- GIVEN REQUEST
All the data should be repeated exactly. Any image in it is left out.

Questions concerning simple figures
______

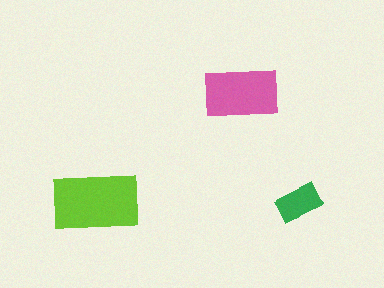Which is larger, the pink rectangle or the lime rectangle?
The lime one.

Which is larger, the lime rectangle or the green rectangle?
The lime one.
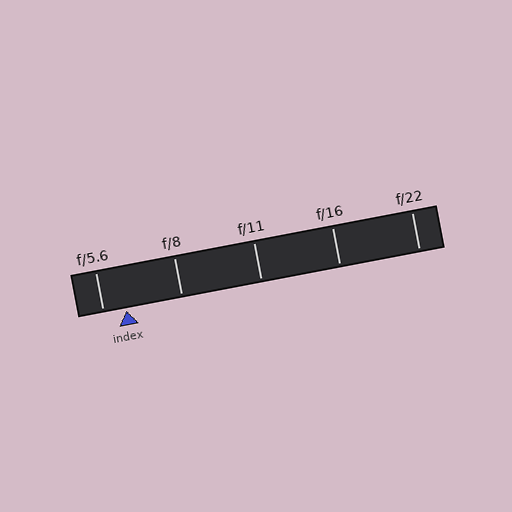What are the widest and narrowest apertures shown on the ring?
The widest aperture shown is f/5.6 and the narrowest is f/22.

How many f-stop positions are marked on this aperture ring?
There are 5 f-stop positions marked.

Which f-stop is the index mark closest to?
The index mark is closest to f/5.6.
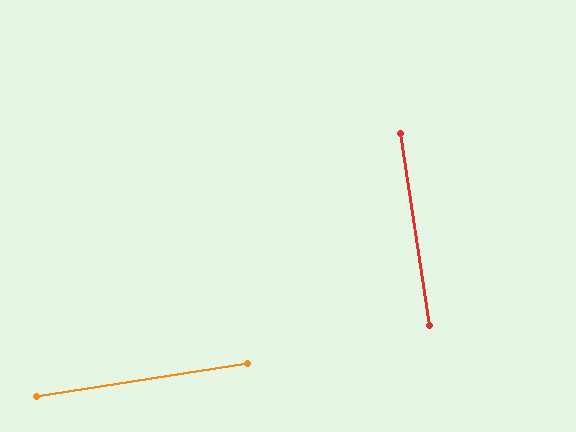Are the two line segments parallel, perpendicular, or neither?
Perpendicular — they meet at approximately 90°.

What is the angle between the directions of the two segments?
Approximately 90 degrees.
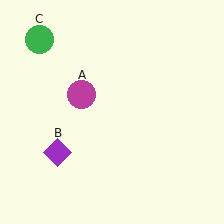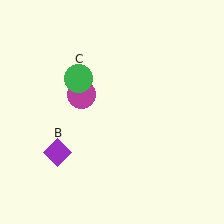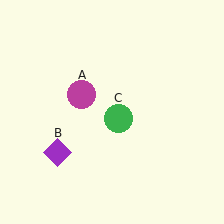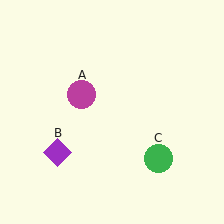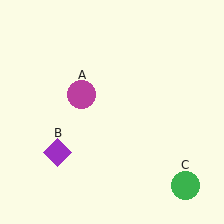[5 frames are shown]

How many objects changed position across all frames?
1 object changed position: green circle (object C).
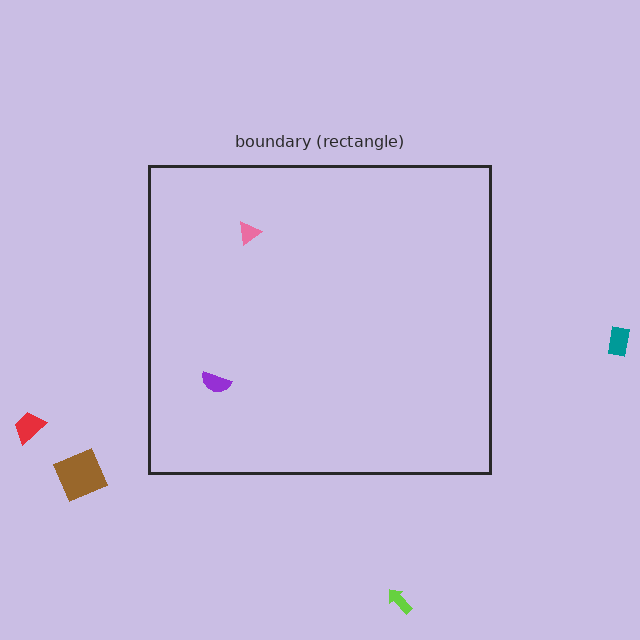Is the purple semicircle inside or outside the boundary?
Inside.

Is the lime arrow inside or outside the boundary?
Outside.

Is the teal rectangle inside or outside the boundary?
Outside.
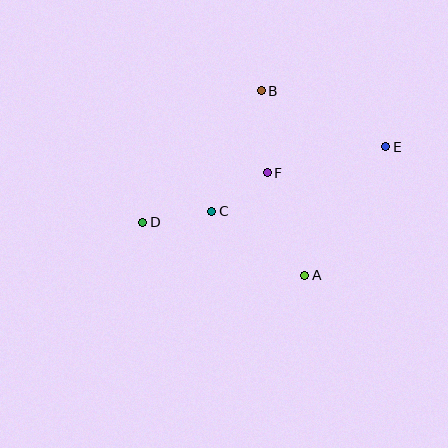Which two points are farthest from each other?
Points D and E are farthest from each other.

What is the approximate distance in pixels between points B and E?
The distance between B and E is approximately 137 pixels.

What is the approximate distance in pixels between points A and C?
The distance between A and C is approximately 113 pixels.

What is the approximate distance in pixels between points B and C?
The distance between B and C is approximately 130 pixels.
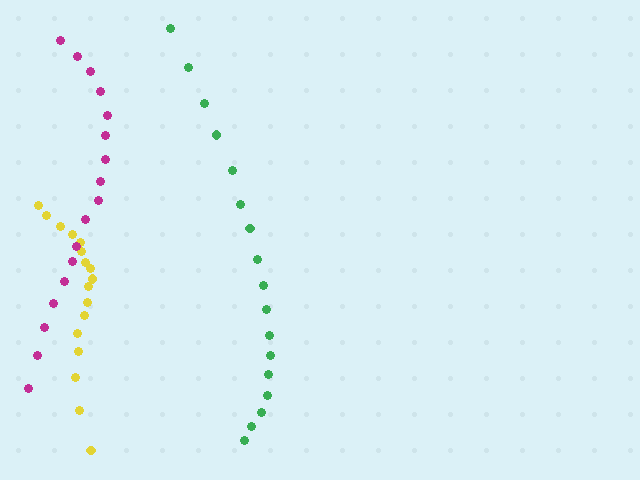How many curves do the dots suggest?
There are 3 distinct paths.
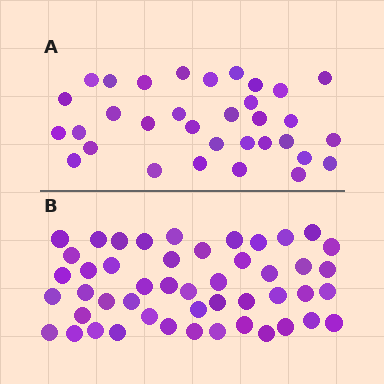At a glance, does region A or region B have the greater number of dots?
Region B (the bottom region) has more dots.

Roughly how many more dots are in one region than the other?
Region B has approximately 15 more dots than region A.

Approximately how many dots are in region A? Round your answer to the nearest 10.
About 30 dots. (The exact count is 33, which rounds to 30.)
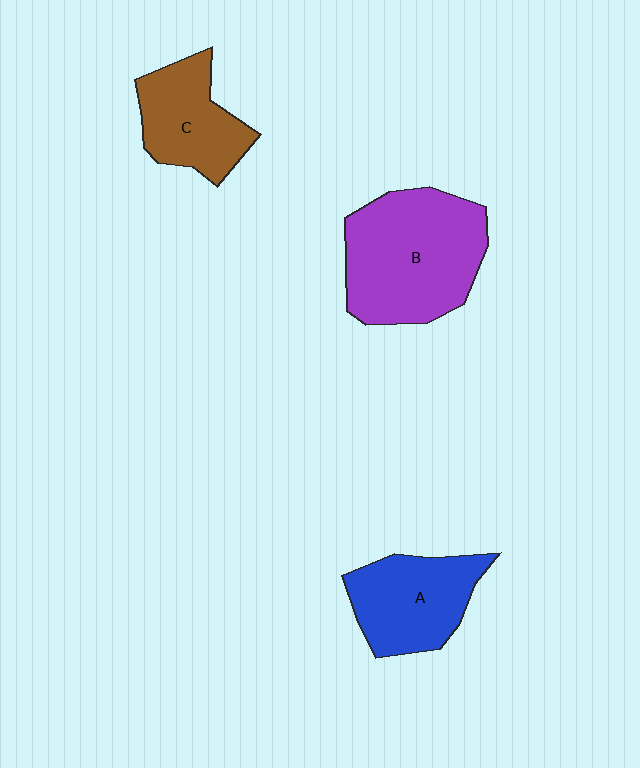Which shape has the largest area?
Shape B (purple).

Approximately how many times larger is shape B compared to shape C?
Approximately 1.7 times.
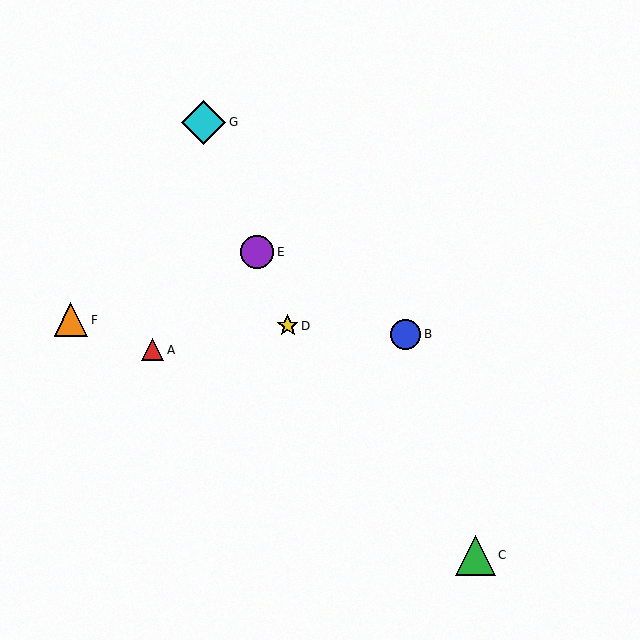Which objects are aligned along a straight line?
Objects D, E, G are aligned along a straight line.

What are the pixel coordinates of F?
Object F is at (71, 320).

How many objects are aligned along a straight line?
3 objects (D, E, G) are aligned along a straight line.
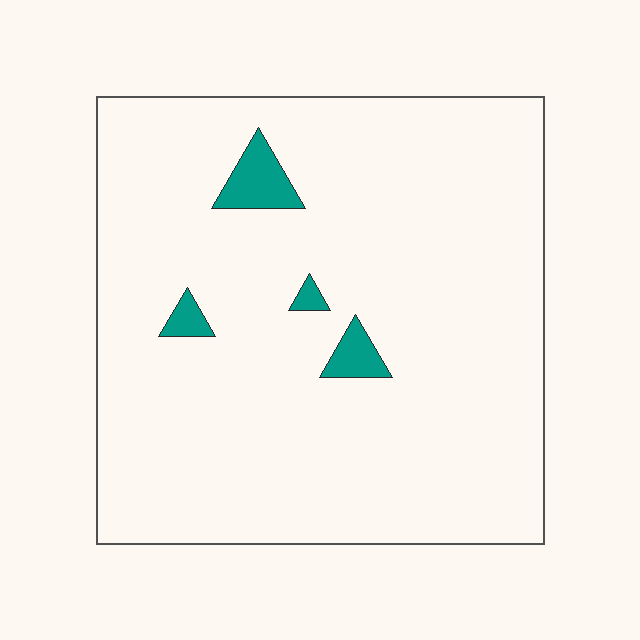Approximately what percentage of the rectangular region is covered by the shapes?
Approximately 5%.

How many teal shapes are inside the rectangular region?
4.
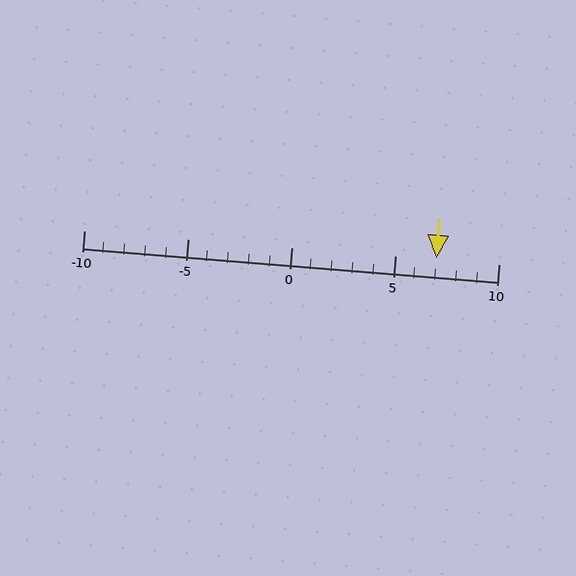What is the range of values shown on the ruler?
The ruler shows values from -10 to 10.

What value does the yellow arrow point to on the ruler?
The yellow arrow points to approximately 7.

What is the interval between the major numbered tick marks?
The major tick marks are spaced 5 units apart.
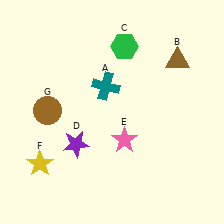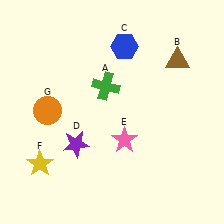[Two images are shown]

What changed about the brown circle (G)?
In Image 1, G is brown. In Image 2, it changed to orange.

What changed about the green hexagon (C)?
In Image 1, C is green. In Image 2, it changed to blue.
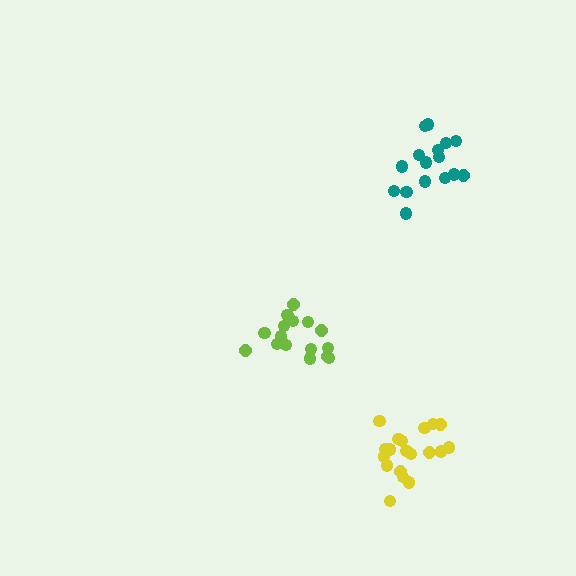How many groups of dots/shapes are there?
There are 3 groups.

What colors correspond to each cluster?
The clusters are colored: teal, lime, yellow.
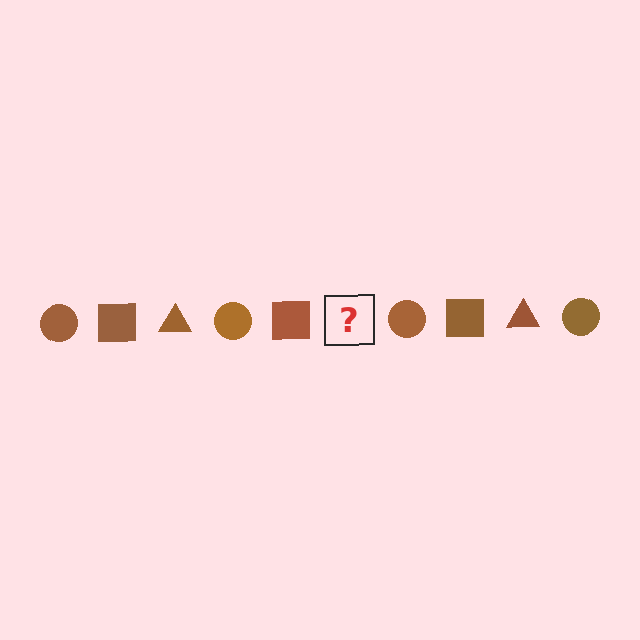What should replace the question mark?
The question mark should be replaced with a brown triangle.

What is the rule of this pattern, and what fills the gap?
The rule is that the pattern cycles through circle, square, triangle shapes in brown. The gap should be filled with a brown triangle.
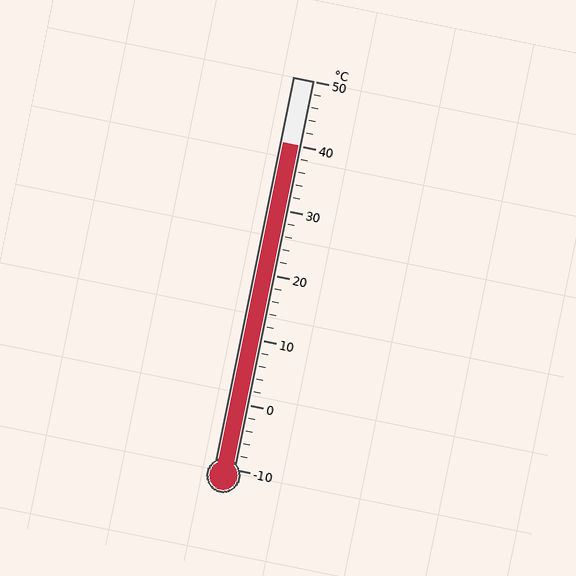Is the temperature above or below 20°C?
The temperature is above 20°C.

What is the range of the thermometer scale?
The thermometer scale ranges from -10°C to 50°C.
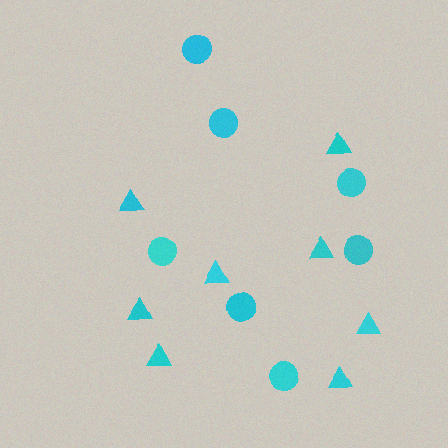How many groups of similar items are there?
There are 2 groups: one group of circles (7) and one group of triangles (8).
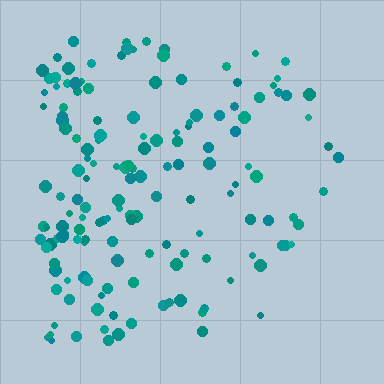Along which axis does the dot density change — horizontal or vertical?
Horizontal.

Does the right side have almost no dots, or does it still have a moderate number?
Still a moderate number, just noticeably fewer than the left.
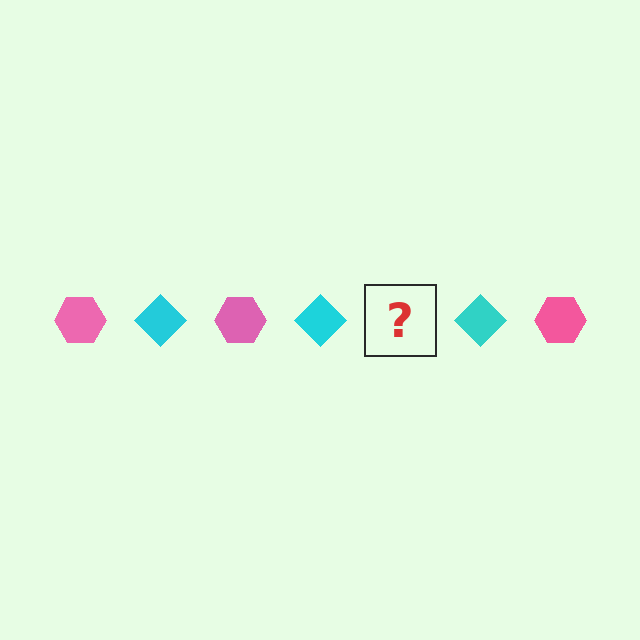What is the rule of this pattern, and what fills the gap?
The rule is that the pattern alternates between pink hexagon and cyan diamond. The gap should be filled with a pink hexagon.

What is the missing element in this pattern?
The missing element is a pink hexagon.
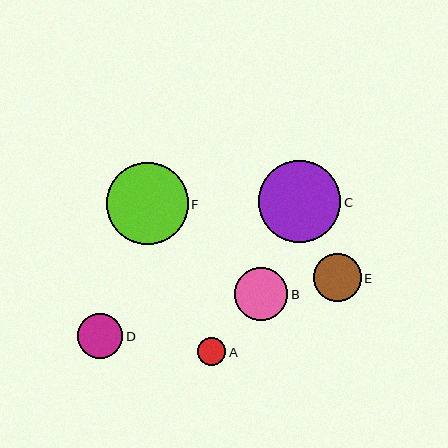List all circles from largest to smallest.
From largest to smallest: F, C, B, E, D, A.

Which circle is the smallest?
Circle A is the smallest with a size of approximately 28 pixels.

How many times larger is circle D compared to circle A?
Circle D is approximately 1.6 times the size of circle A.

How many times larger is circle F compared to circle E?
Circle F is approximately 1.7 times the size of circle E.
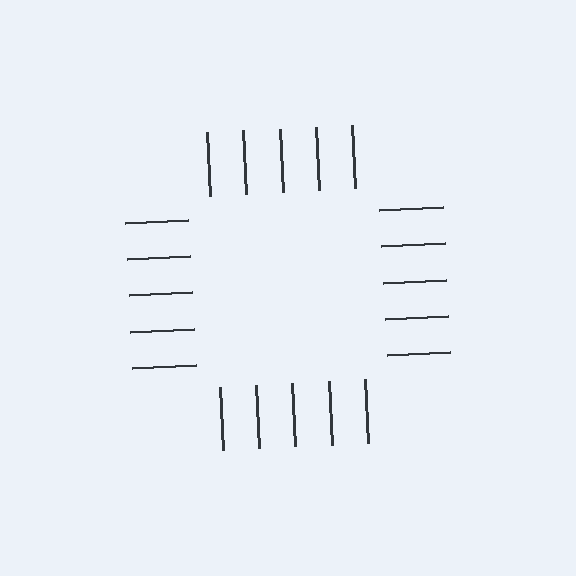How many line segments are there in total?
20 — 5 along each of the 4 edges.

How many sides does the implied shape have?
4 sides — the line-ends trace a square.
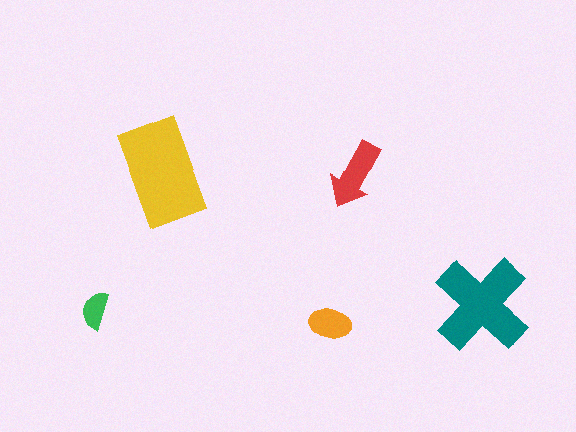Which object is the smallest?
The green semicircle.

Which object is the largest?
The yellow rectangle.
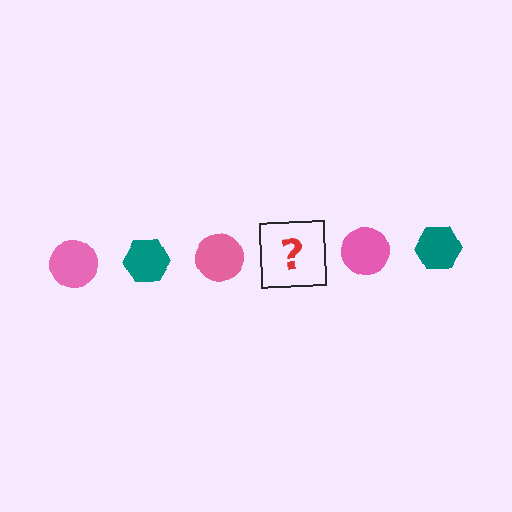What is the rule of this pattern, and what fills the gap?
The rule is that the pattern alternates between pink circle and teal hexagon. The gap should be filled with a teal hexagon.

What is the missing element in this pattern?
The missing element is a teal hexagon.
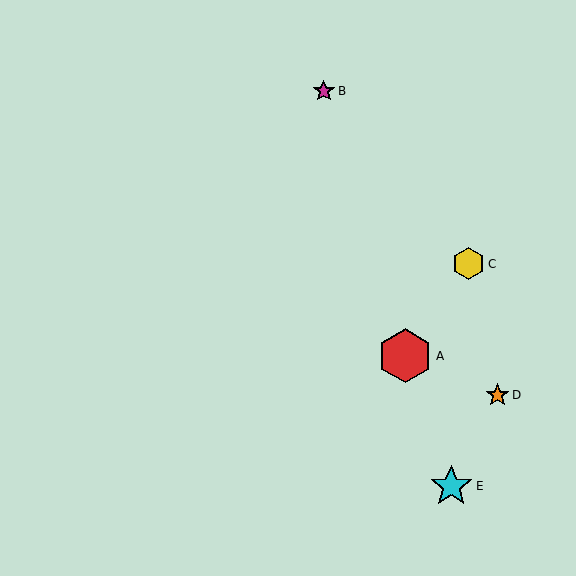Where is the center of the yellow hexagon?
The center of the yellow hexagon is at (468, 264).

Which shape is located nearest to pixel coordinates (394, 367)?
The red hexagon (labeled A) at (405, 356) is nearest to that location.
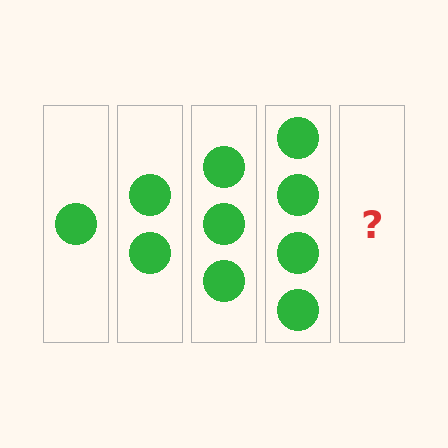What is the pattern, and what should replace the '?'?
The pattern is that each step adds one more circle. The '?' should be 5 circles.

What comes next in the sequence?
The next element should be 5 circles.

______

- ANSWER FOR THIS EXERCISE
Which is larger, the pink rectangle or the lime rectangle?
The lime one.

Which is larger, the lime rectangle or the green rectangle?
The lime one.
What are the widest and narrowest apertures shown on the ring?
The widest aperture shown is f/5.6 and the narrowest is f/22.

How many f-stop positions are marked on this aperture ring?
There are 5 f-stop positions marked.

Which f-stop is the index mark closest to?
The index mark is closest to f/5.6.
Are the two line segments parallel, perpendicular, or neither?
Perpendicular — they meet at approximately 90°.

What is the angle between the directions of the two segments?
Approximately 90 degrees.
[5 frames are shown]

How many objects changed position across all frames?
1 object changed position: green circle (object C).
Is the purple semicircle inside or outside the boundary?
Inside.

Is the lime arrow inside or outside the boundary?
Outside.

Is the teal rectangle inside or outside the boundary?
Outside.
Which two points are farthest from each other?
Points D and E are farthest from each other.

What is the approximate distance in pixels between points B and E?
The distance between B and E is approximately 137 pixels.

What is the approximate distance in pixels between points A and C?
The distance between A and C is approximately 113 pixels.

What is the approximate distance in pixels between points B and C?
The distance between B and C is approximately 130 pixels.
How many curves do the dots suggest?
There are 3 distinct paths.
At a glance, does region A or region B have the greater number of dots?
Region B (the bottom region) has more dots.

Roughly how many more dots are in one region than the other?
Region B has approximately 15 more dots than region A.

Approximately how many dots are in region A? Round your answer to the nearest 10.
About 30 dots. (The exact count is 33, which rounds to 30.)
Which shape has the largest area?
Shape B (purple).

Approximately how many times larger is shape B compared to shape C?
Approximately 1.7 times.
Which objects are aligned along a straight line?
Objects D, E, G are aligned along a straight line.

What are the pixel coordinates of F?
Object F is at (71, 320).

How many objects are aligned along a straight line?
3 objects (D, E, G) are aligned along a straight line.
Approximately what percentage of the rectangular region is covered by the shapes?
Approximately 5%.

How many teal shapes are inside the rectangular region?
4.
What is the range of values shown on the ruler?
The ruler shows values from -10 to 10.

What value does the yellow arrow point to on the ruler?
The yellow arrow points to approximately 7.

What is the interval between the major numbered tick marks?
The major tick marks are spaced 5 units apart.
[Two images are shown]

What changed about the brown circle (G)?
In Image 1, G is brown. In Image 2, it changed to orange.

What changed about the green hexagon (C)?
In Image 1, C is green. In Image 2, it changed to blue.
How many groups of dots/shapes are there?
There are 3 groups.

What colors correspond to each cluster?
The clusters are colored: teal, lime, yellow.
What should replace the question mark?
The question mark should be replaced with a brown triangle.

What is the rule of this pattern, and what fills the gap?
The rule is that the pattern cycles through circle, square, triangle shapes in brown. The gap should be filled with a brown triangle.
Is the temperature above or below 20°C?
The temperature is above 20°C.

What is the range of the thermometer scale?
The thermometer scale ranges from -10°C to 50°C.
How many groups of similar items are there?
There are 2 groups: one group of circles (7) and one group of triangles (8).
Along which axis does the dot density change — horizontal or vertical?
Horizontal.

Does the right side have almost no dots, or does it still have a moderate number?
Still a moderate number, just noticeably fewer than the left.
What is the rule of this pattern, and what fills the gap?
The rule is that the pattern alternates between pink hexagon and cyan diamond. The gap should be filled with a pink hexagon.

What is the missing element in this pattern?
The missing element is a pink hexagon.
List all circles from largest to smallest.
From largest to smallest: F, C, B, E, D, A.

Which circle is the smallest?
Circle A is the smallest with a size of approximately 28 pixels.

How many times larger is circle D compared to circle A?
Circle D is approximately 1.6 times the size of circle A.

How many times larger is circle F compared to circle E?
Circle F is approximately 1.7 times the size of circle E.
How many line segments are there in total?
20 — 5 along each of the 4 edges.

How many sides does the implied shape have?
4 sides — the line-ends trace a square.
Which object is the smallest?
The green semicircle.

Which object is the largest?
The yellow rectangle.
What is the rule of this pattern, and what fills the gap?
The rule is that the pattern alternates between pink circle and teal hexagon. The gap should be filled with a teal hexagon.

What is the missing element in this pattern?
The missing element is a teal hexagon.
Where is the center of the yellow hexagon?
The center of the yellow hexagon is at (468, 264).

Which shape is located nearest to pixel coordinates (394, 367)?
The red hexagon (labeled A) at (405, 356) is nearest to that location.
What is the pattern, and what should replace the '?'?
The pattern is that each step adds one more circle. The '?' should be 5 circles.

What comes next in the sequence?
The next element should be 5 circles.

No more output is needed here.